- Instruction -
Your task is to copy the listing exactly. Drop any pictures from the copy.

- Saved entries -
• • •

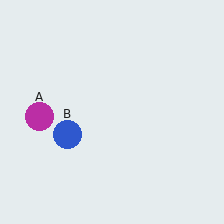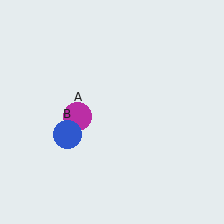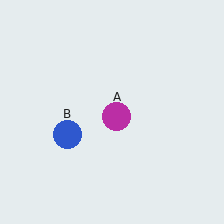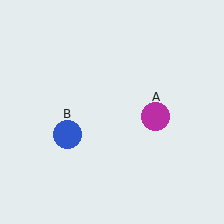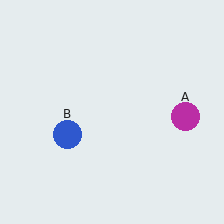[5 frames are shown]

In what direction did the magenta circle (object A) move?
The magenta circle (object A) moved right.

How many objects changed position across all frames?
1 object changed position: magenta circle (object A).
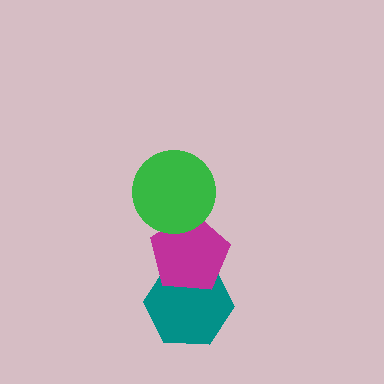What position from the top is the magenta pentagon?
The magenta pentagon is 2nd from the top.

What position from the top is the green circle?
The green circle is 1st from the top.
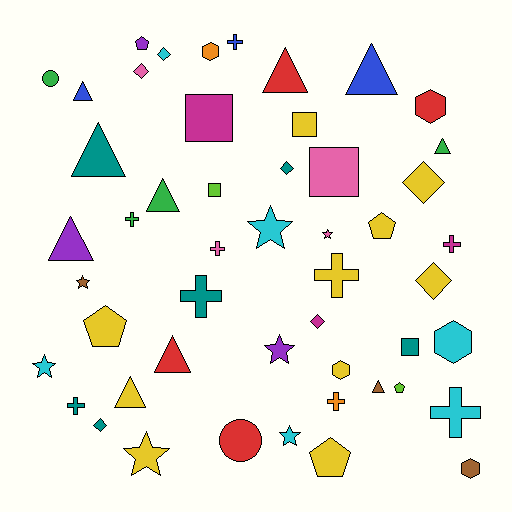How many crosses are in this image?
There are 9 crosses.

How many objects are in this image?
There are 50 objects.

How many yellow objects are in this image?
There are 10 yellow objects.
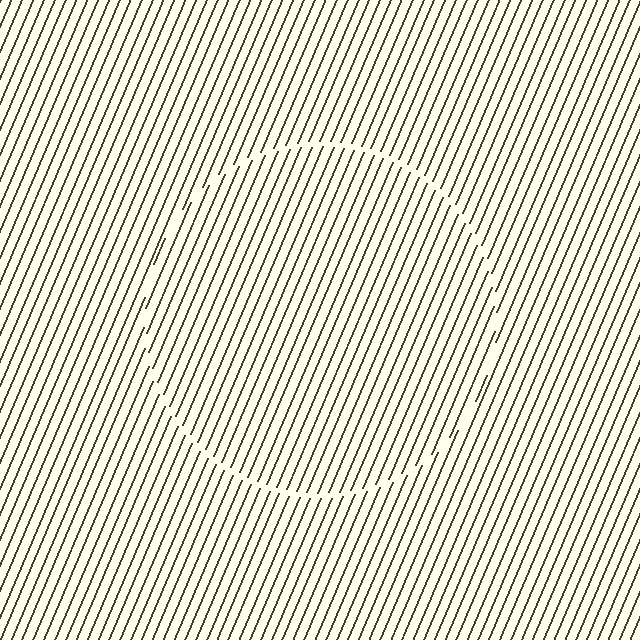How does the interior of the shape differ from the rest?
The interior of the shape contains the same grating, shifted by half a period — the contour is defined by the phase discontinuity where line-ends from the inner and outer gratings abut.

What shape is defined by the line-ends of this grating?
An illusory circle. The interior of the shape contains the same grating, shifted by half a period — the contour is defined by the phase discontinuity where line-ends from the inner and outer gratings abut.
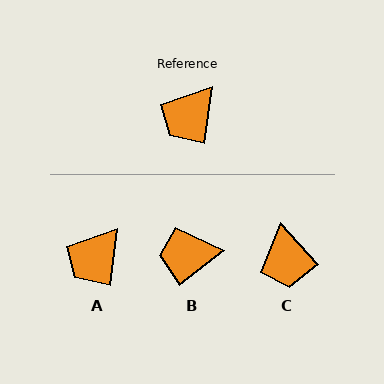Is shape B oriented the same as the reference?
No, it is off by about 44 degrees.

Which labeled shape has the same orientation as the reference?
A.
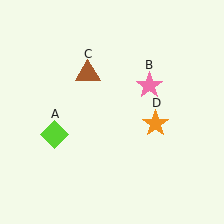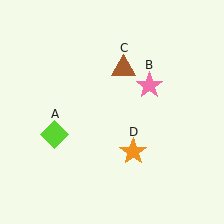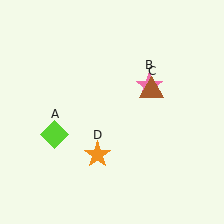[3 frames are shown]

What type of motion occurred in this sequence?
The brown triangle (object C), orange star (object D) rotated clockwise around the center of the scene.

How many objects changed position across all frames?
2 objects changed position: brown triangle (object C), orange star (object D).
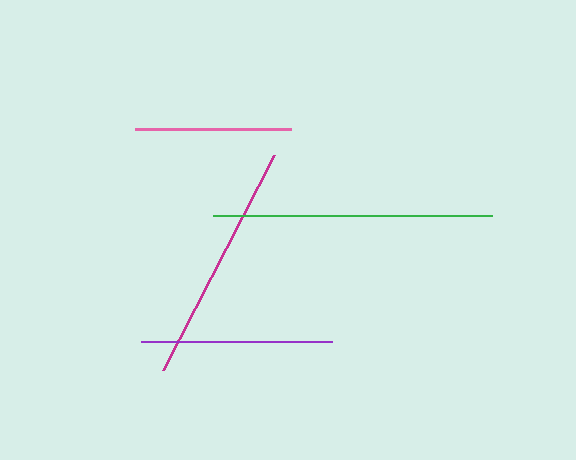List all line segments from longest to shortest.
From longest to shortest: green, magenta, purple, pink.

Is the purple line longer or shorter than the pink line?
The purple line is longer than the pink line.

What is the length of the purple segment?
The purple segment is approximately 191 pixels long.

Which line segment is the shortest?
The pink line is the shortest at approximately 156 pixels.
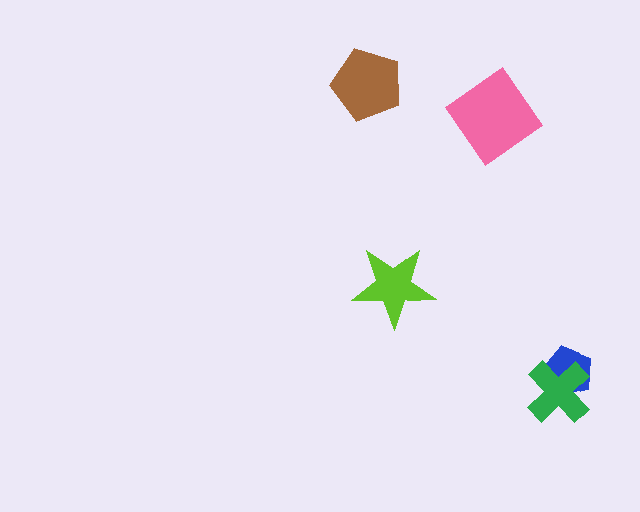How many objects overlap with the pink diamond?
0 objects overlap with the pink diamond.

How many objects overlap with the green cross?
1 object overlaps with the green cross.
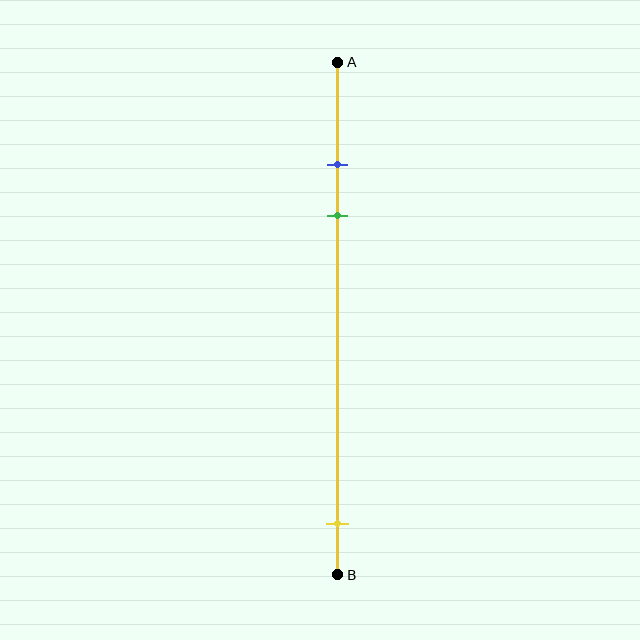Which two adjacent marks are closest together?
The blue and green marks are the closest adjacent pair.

• • •

- Full answer -
[5 frames are shown]

In what direction did the magenta circle (object A) move?
The magenta circle (object A) moved right.

How many objects changed position across all frames?
1 object changed position: magenta circle (object A).
What position from the top is the magenta pentagon?
The magenta pentagon is 2nd from the top.

What position from the top is the green circle?
The green circle is 1st from the top.
How many crosses are in this image?
There are 9 crosses.

How many objects are in this image?
There are 50 objects.

How many yellow objects are in this image?
There are 10 yellow objects.
How does the interior of the shape differ from the rest?
The interior of the shape contains the same grating, shifted by half a period — the contour is defined by the phase discontinuity where line-ends from the inner and outer gratings abut.

What shape is defined by the line-ends of this grating?
An illusory circle. The interior of the shape contains the same grating, shifted by half a period — the contour is defined by the phase discontinuity where line-ends from the inner and outer gratings abut.
Is shape B oriented the same as the reference?
No, it is off by about 44 degrees.

Which labeled shape has the same orientation as the reference?
A.
[3 frames are shown]

What type of motion occurred in this sequence?
The brown triangle (object C), orange star (object D) rotated clockwise around the center of the scene.

How many objects changed position across all frames?
2 objects changed position: brown triangle (object C), orange star (object D).
List all line segments from longest to shortest.
From longest to shortest: green, magenta, purple, pink.

Is the purple line longer or shorter than the pink line?
The purple line is longer than the pink line.

What is the length of the purple segment?
The purple segment is approximately 191 pixels long.

Which line segment is the shortest?
The pink line is the shortest at approximately 156 pixels.
How many objects overlap with the pink diamond?
0 objects overlap with the pink diamond.

How many objects overlap with the green cross?
1 object overlaps with the green cross.
Which two adjacent marks are closest together?
The blue and green marks are the closest adjacent pair.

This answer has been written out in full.